■ The data
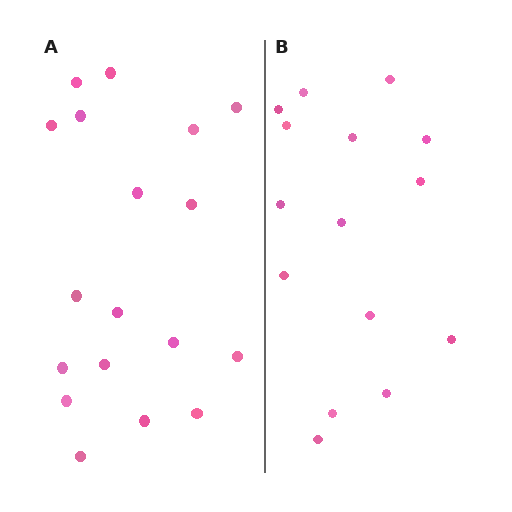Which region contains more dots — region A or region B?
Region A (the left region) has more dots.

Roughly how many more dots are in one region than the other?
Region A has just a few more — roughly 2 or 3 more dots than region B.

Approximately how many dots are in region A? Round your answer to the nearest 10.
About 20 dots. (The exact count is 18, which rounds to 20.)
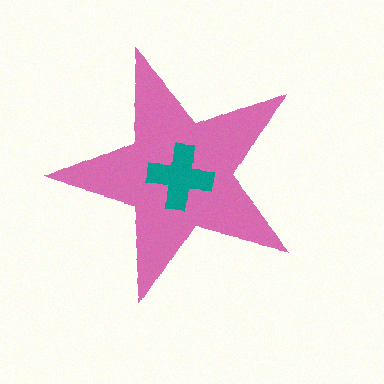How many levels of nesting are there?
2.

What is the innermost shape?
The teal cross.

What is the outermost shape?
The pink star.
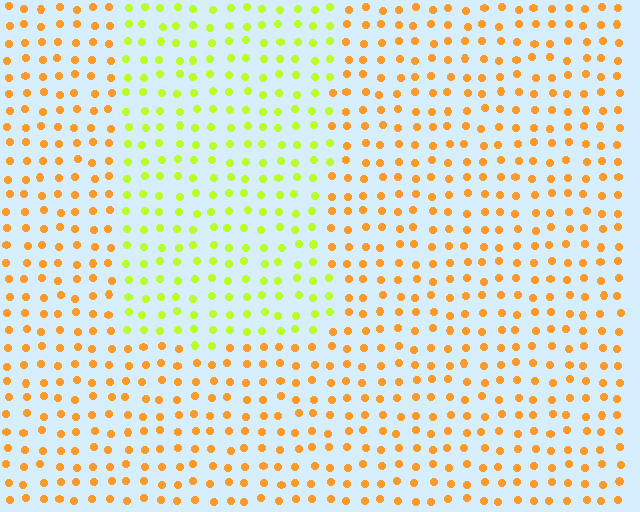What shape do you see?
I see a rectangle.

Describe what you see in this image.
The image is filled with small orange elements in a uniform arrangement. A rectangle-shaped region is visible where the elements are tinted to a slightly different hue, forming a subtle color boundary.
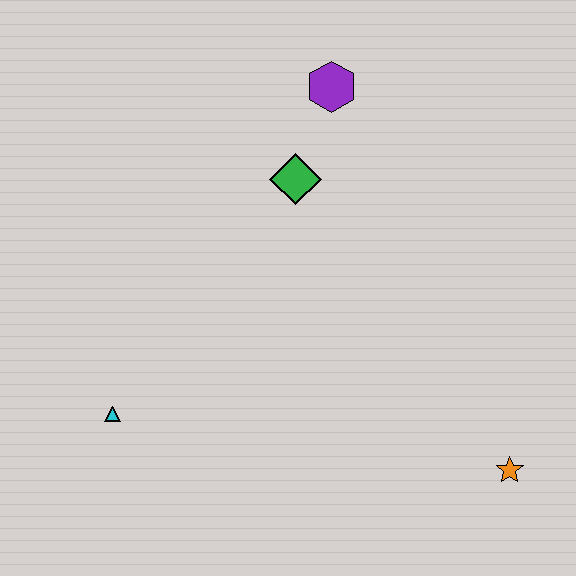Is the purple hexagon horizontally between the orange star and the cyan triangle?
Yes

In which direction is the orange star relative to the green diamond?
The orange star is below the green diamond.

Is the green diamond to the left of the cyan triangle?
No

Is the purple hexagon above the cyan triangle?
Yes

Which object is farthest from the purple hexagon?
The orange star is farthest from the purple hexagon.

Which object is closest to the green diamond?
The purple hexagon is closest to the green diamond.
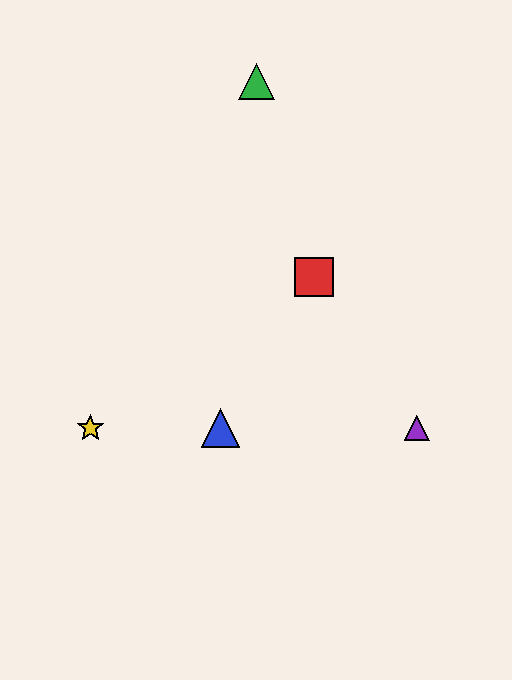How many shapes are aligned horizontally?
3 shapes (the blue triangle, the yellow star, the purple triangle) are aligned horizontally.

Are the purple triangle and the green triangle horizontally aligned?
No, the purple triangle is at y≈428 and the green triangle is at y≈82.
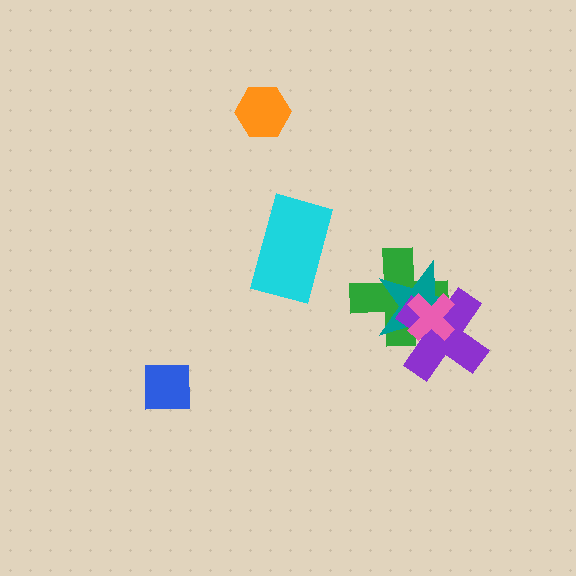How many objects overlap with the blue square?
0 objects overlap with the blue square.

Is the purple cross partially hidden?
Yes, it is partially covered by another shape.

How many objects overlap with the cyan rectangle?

■ Exercise objective
Begin with the line that contains "How many shapes are aligned horizontally?" and repeat every line through the end of the data, exactly and only those lines, leaving out the pictures.

■ The reply
How many shapes are aligned horizontally?
3 shapes (the blue triangle, the yellow star, the purple triangle) are aligned horizontally.

Are the purple triangle and the green triangle horizontally aligned?
No, the purple triangle is at y≈428 and the green triangle is at y≈82.
How many objects overlap with the blue square?
0 objects overlap with the blue square.

Is the purple cross partially hidden?
Yes, it is partially covered by another shape.

How many objects overlap with the cyan rectangle?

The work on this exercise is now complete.